Written task: Quote all entries in full, exactly.

Data records:

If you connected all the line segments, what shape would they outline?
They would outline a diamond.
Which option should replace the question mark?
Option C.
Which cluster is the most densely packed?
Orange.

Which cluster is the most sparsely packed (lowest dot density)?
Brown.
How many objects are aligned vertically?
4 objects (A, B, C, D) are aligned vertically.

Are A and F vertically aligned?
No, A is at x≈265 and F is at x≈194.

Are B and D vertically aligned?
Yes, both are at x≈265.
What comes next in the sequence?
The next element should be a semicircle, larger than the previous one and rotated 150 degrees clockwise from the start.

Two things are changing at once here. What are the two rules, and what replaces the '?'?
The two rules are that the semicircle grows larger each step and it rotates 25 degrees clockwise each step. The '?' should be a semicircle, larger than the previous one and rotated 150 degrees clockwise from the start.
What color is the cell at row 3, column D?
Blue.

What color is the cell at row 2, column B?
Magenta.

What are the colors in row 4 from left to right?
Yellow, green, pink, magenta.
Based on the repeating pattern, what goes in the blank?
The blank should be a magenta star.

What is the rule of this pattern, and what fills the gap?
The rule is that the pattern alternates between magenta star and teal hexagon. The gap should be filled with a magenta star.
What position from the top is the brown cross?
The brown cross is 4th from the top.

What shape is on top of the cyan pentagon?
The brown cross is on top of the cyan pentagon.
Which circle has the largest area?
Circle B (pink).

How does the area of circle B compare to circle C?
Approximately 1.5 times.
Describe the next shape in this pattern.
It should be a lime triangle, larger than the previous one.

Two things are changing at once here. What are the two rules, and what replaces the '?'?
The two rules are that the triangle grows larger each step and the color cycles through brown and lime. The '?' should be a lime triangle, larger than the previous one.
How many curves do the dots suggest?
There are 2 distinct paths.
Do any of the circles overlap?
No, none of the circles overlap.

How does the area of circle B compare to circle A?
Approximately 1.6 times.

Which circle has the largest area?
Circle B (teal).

Answer to this problem:
If you connected all the line segments, what shape would they outline?
They would outline a diamond.
Which option should replace the question mark?
Option C.
Which cluster is the most densely packed?
Orange.

Which cluster is the most sparsely packed (lowest dot density)?
Brown.
How many objects are aligned vertically?
4 objects (A, B, C, D) are aligned vertically.

Are A and F vertically aligned?
No, A is at x≈265 and F is at x≈194.

Are B and D vertically aligned?
Yes, both are at x≈265.
What comes next in the sequence?
The next element should be a semicircle, larger than the previous one and rotated 150 degrees clockwise from the start.

Two things are changing at once here. What are the two rules, and what replaces the '?'?
The two rules are that the semicircle grows larger each step and it rotates 25 degrees clockwise each step. The '?' should be a semicircle, larger than the previous one and rotated 150 degrees clockwise from the start.
What color is the cell at row 3, column D?
Blue.

What color is the cell at row 2, column B?
Magenta.

What are the colors in row 4 from left to right?
Yellow, green, pink, magenta.
Based on the repeating pattern, what goes in the blank?
The blank should be a magenta star.

What is the rule of this pattern, and what fills the gap?
The rule is that the pattern alternates between magenta star and teal hexagon. The gap should be filled with a magenta star.
What position from the top is the brown cross?
The brown cross is 4th from the top.

What shape is on top of the cyan pentagon?
The brown cross is on top of the cyan pentagon.
Which circle has the largest area?
Circle B (pink).

How does the area of circle B compare to circle C?
Approximately 1.5 times.
Describe the next shape in this pattern.
It should be a lime triangle, larger than the previous one.

Two things are changing at once here. What are the two rules, and what replaces the '?'?
The two rules are that the triangle grows larger each step and the color cycles through brown and lime. The '?' should be a lime triangle, larger than the previous one.
How many curves do the dots suggest?
There are 2 distinct paths.
Do any of the circles overlap?
No, none of the circles overlap.

How does the area of circle B compare to circle A?
Approximately 1.6 times.

Which circle has the largest area?
Circle B (teal).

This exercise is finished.